*Aim*
Drop every picture and give the entries back exactly.

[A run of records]
----------------

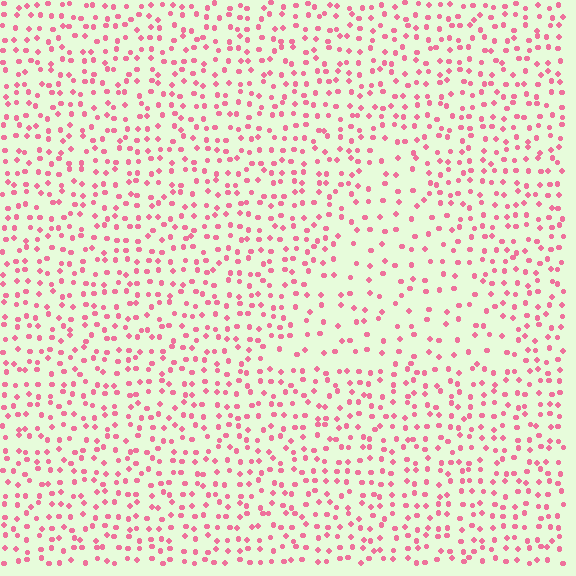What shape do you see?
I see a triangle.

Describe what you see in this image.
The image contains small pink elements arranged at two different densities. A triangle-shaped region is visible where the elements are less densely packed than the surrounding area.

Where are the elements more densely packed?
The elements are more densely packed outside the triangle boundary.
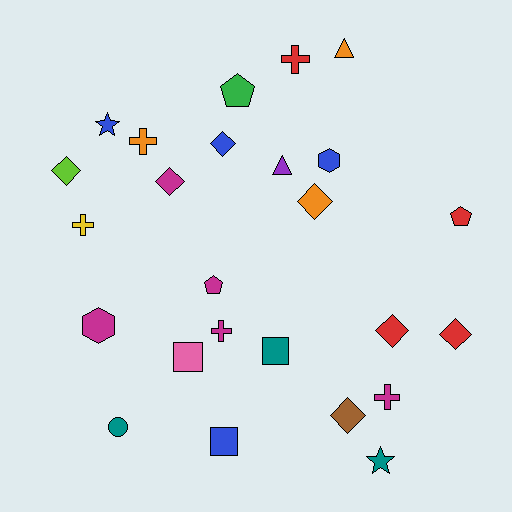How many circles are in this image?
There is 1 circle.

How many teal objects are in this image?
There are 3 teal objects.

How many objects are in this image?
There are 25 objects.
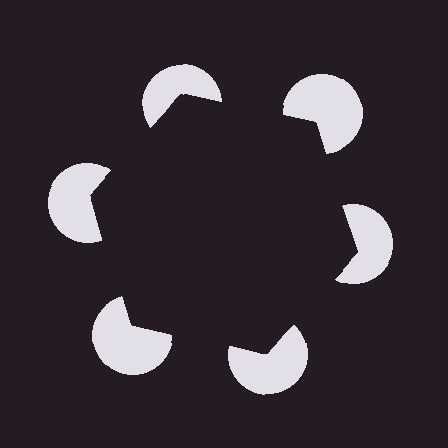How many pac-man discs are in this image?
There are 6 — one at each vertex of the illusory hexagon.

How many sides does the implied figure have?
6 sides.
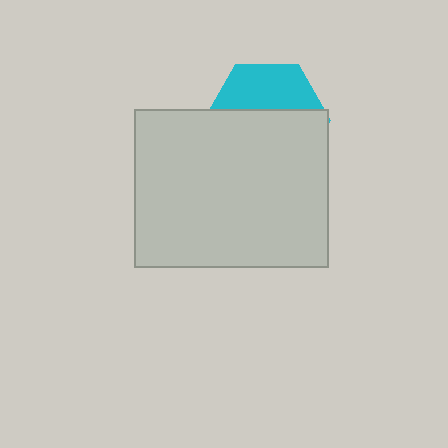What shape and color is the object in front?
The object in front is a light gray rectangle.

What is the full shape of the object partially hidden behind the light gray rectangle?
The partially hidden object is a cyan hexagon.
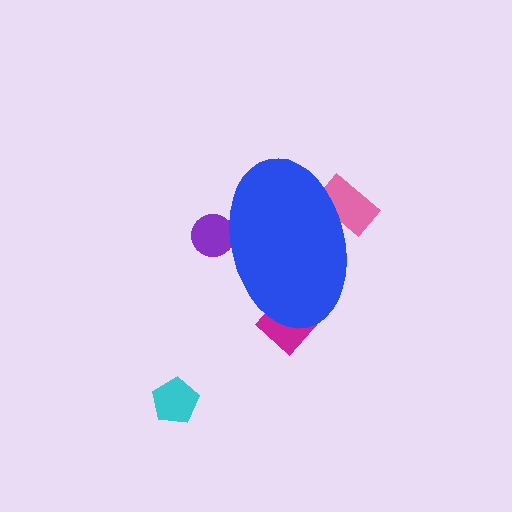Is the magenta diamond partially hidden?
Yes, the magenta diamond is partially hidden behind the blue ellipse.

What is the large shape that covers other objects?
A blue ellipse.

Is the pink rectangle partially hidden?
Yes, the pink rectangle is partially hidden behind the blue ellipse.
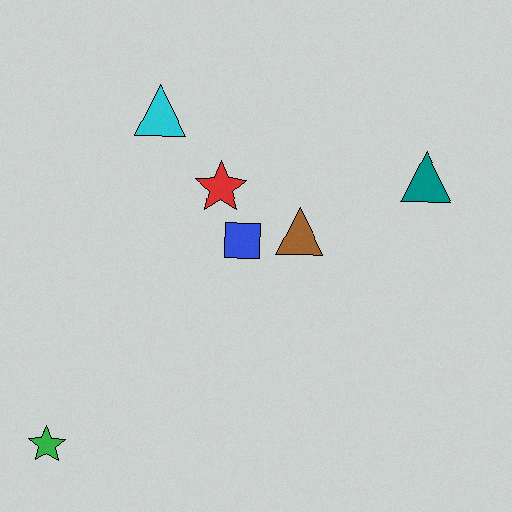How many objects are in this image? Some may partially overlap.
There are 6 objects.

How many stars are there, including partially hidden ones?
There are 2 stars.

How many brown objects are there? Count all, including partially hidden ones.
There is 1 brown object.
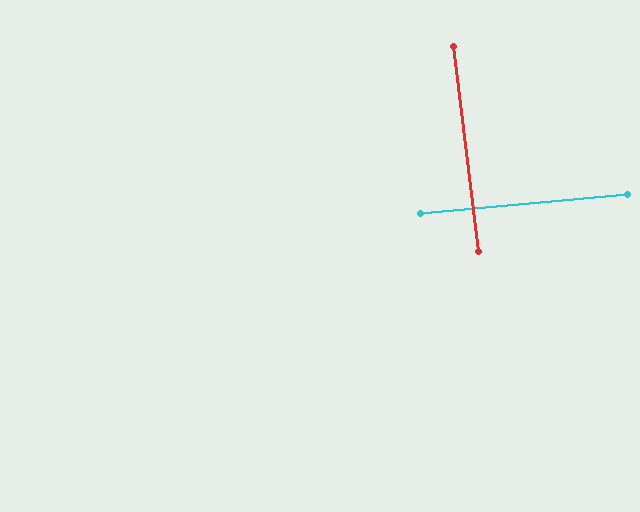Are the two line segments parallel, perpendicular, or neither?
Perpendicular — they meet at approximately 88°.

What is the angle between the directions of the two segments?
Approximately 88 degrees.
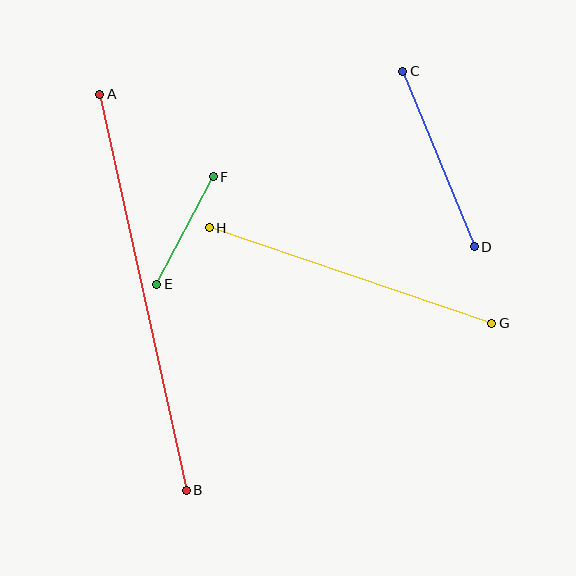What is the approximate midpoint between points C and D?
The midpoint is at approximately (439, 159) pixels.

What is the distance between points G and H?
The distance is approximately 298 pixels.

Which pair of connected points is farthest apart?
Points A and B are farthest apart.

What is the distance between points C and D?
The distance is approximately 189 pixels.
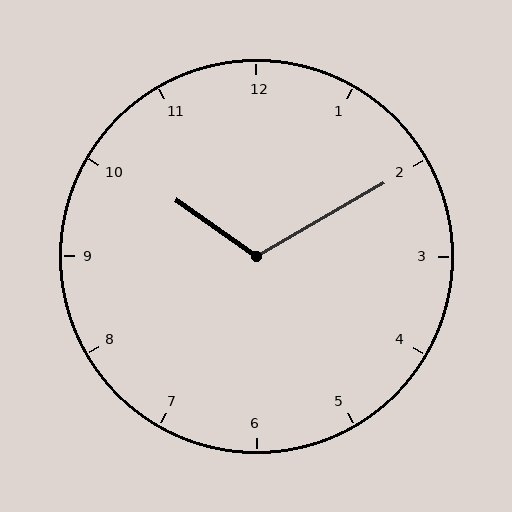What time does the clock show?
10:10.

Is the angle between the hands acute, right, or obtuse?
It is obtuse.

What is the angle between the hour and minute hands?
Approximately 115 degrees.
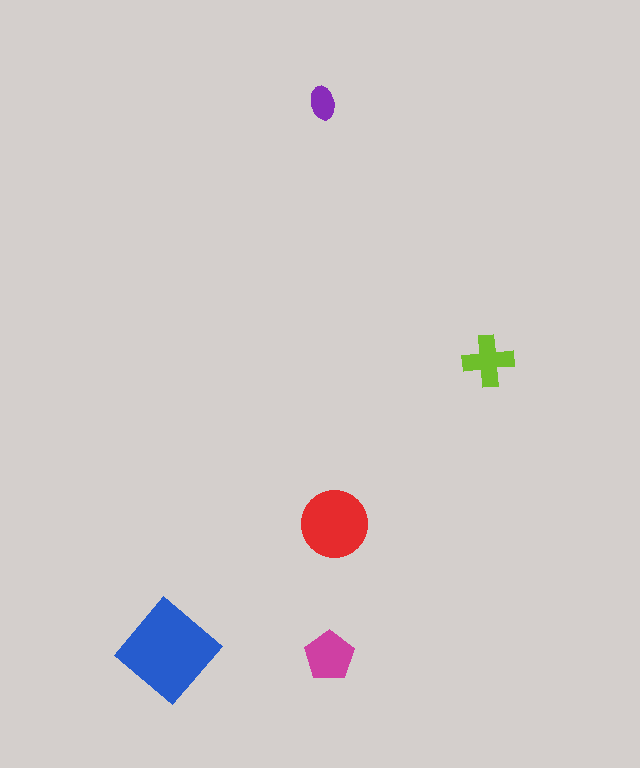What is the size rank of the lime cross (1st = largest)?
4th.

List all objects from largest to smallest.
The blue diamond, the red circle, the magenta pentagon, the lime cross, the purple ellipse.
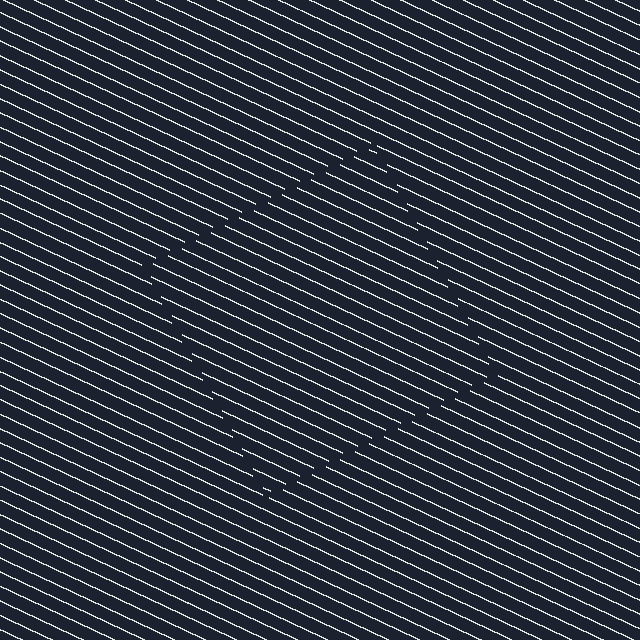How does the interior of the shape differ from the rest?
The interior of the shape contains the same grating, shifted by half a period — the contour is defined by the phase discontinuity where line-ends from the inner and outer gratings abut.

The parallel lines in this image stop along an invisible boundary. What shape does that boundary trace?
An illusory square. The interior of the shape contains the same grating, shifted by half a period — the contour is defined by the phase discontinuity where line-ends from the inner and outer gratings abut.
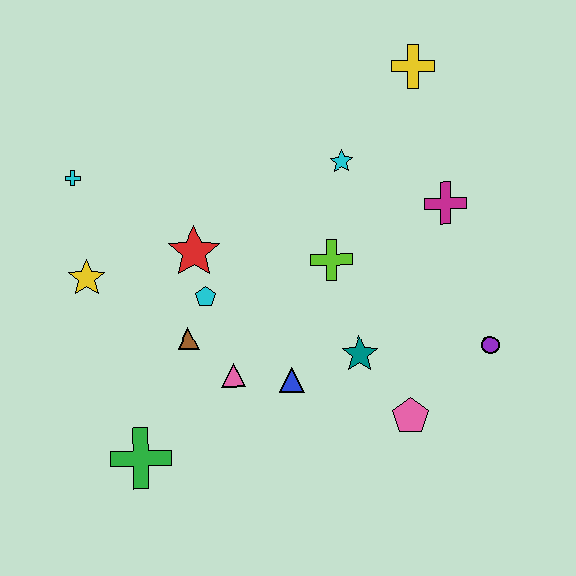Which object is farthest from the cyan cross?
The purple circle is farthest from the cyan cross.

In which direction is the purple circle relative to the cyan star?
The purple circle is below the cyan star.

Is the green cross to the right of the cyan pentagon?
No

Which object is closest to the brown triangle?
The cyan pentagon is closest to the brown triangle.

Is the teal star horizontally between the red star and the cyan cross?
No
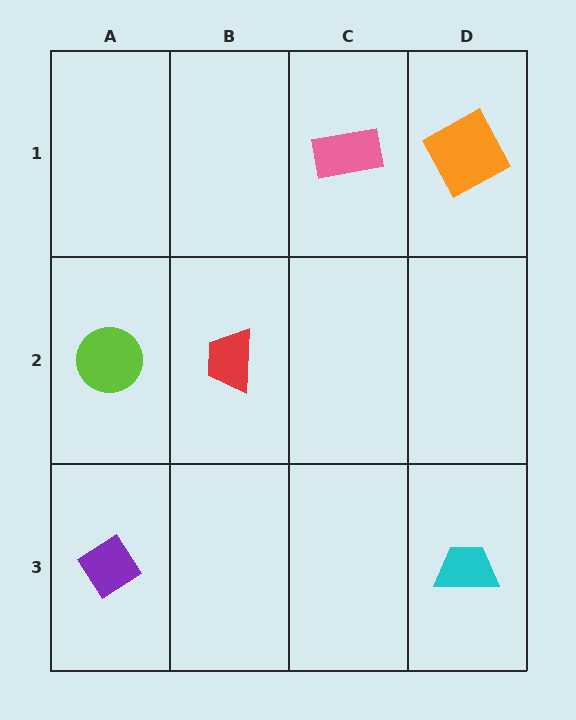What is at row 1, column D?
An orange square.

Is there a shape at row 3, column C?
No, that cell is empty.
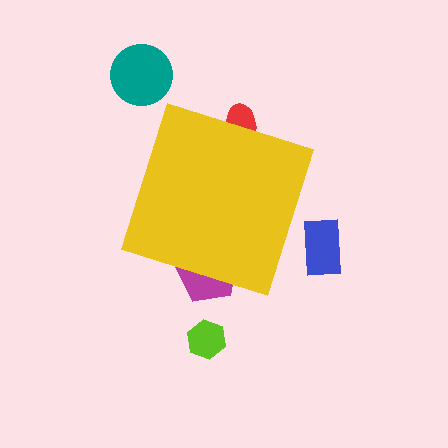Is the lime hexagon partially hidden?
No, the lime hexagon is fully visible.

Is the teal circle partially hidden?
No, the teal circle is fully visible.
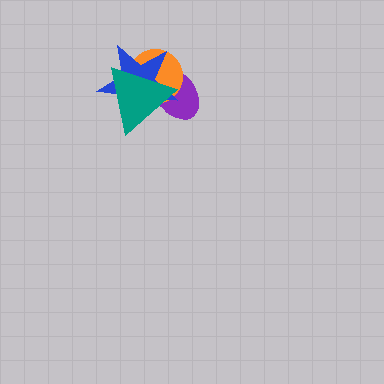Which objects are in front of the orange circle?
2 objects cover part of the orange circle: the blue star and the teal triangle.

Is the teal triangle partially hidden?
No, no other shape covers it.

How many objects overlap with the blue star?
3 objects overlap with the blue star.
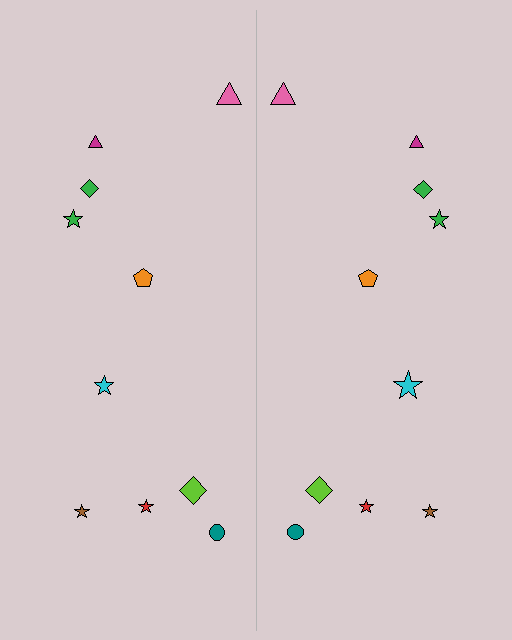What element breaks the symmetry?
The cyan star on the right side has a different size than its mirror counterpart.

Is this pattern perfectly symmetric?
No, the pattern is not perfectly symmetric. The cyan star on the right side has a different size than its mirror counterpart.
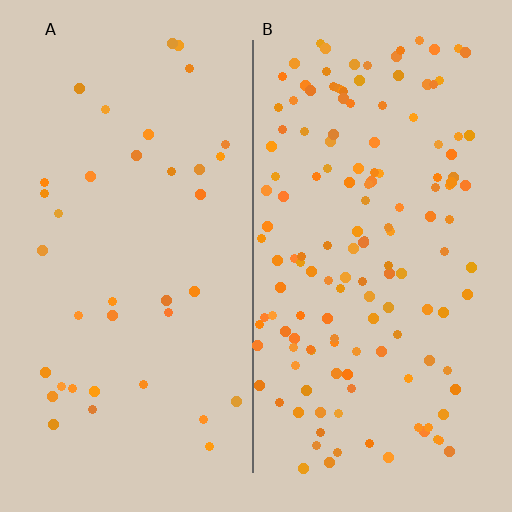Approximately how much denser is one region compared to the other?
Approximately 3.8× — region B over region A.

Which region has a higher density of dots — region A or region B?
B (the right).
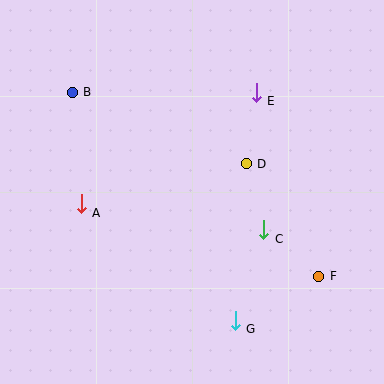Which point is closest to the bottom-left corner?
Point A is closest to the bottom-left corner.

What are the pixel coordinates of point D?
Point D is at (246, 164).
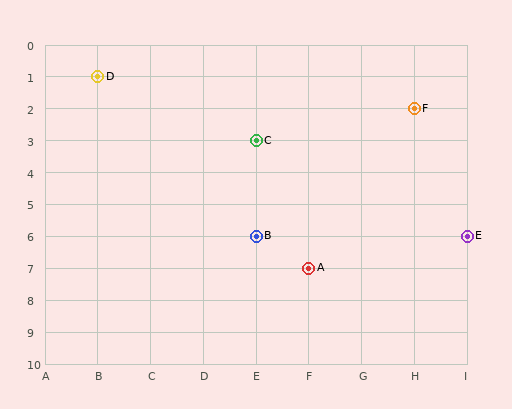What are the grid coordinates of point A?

----------------

*Reply*
What shape do you see?
I see a triangle.

Describe what you see in this image.
The image contains small pink elements arranged at two different densities. A triangle-shaped region is visible where the elements are less densely packed than the surrounding area.

Where are the elements more densely packed?
The elements are more densely packed outside the triangle boundary.
How many circles are in this image?
There is 1 circle.

How many teal objects are in this image?
There are 3 teal objects.

How many objects are in this image?
There are 25 objects.
How many pac-man discs are in this image?
There are 6 — one at each vertex of the illusory hexagon.

How many sides does the implied figure have?
6 sides.
What shape and color is the object in front?
The object in front is a light gray rectangle.

What is the full shape of the object partially hidden behind the light gray rectangle?
The partially hidden object is a cyan hexagon.
Is the magenta diamond partially hidden?
Yes, the magenta diamond is partially hidden behind the blue ellipse.

What is the large shape that covers other objects?
A blue ellipse.

Is the pink rectangle partially hidden?
Yes, the pink rectangle is partially hidden behind the blue ellipse.
How many objects are in this image? Some may partially overlap.
There are 6 objects.

How many stars are there, including partially hidden ones?
There are 2 stars.

How many brown objects are there? Count all, including partially hidden ones.
There is 1 brown object.
Are the two line segments parallel, perpendicular, or neither?
Perpendicular — they meet at approximately 88°.

What is the angle between the directions of the two segments?
Approximately 88 degrees.
What is the approximate midpoint between points C and D?
The midpoint is at approximately (439, 159) pixels.

What is the distance between points G and H?
The distance is approximately 298 pixels.

Which pair of connected points is farthest apart?
Points A and B are farthest apart.

What is the distance between points C and D?
The distance is approximately 189 pixels.
What time does the clock show?
10:10.

Is the angle between the hands acute, right, or obtuse?
It is obtuse.

What is the angle between the hour and minute hands?
Approximately 115 degrees.
What is the size rank of the lime cross (1st = largest)?
4th.

List all objects from largest to smallest.
The blue diamond, the red circle, the magenta pentagon, the lime cross, the purple ellipse.
How does the interior of the shape differ from the rest?
The interior of the shape contains the same grating, shifted by half a period — the contour is defined by the phase discontinuity where line-ends from the inner and outer gratings abut.

The parallel lines in this image stop along an invisible boundary. What shape does that boundary trace?
An illusory square. The interior of the shape contains the same grating, shifted by half a period — the contour is defined by the phase discontinuity where line-ends from the inner and outer gratings abut.
Which object is farthest from the cyan cross?
The purple circle is farthest from the cyan cross.

In which direction is the purple circle relative to the cyan star?
The purple circle is below the cyan star.

Is the green cross to the right of the cyan pentagon?
No

Which object is closest to the brown triangle?
The cyan pentagon is closest to the brown triangle.

Is the teal star horizontally between the red star and the cyan cross?
No
What is at row 1, column D?
An orange square.

Is there a shape at row 3, column C?
No, that cell is empty.
Is the lime hexagon partially hidden?
No, the lime hexagon is fully visible.

Is the teal circle partially hidden?
No, the teal circle is fully visible.
Which objects are in front of the orange circle?
2 objects cover part of the orange circle: the blue star and the teal triangle.

Is the teal triangle partially hidden?
No, no other shape covers it.

How many objects overlap with the blue star?
3 objects overlap with the blue star.
What element breaks the symmetry?
The cyan star on the right side has a different size than its mirror counterpart.

Is this pattern perfectly symmetric?
No, the pattern is not perfectly symmetric. The cyan star on the right side has a different size than its mirror counterpart.
Approximately how much denser is one region compared to the other?
Approximately 3.8× — region B over region A.

Which region has a higher density of dots — region A or region B?
B (the right).
Which point is closest to the bottom-left corner?
Point A is closest to the bottom-left corner.

What are the pixel coordinates of point D?
Point D is at (246, 164).
What are the grid coordinates of point A?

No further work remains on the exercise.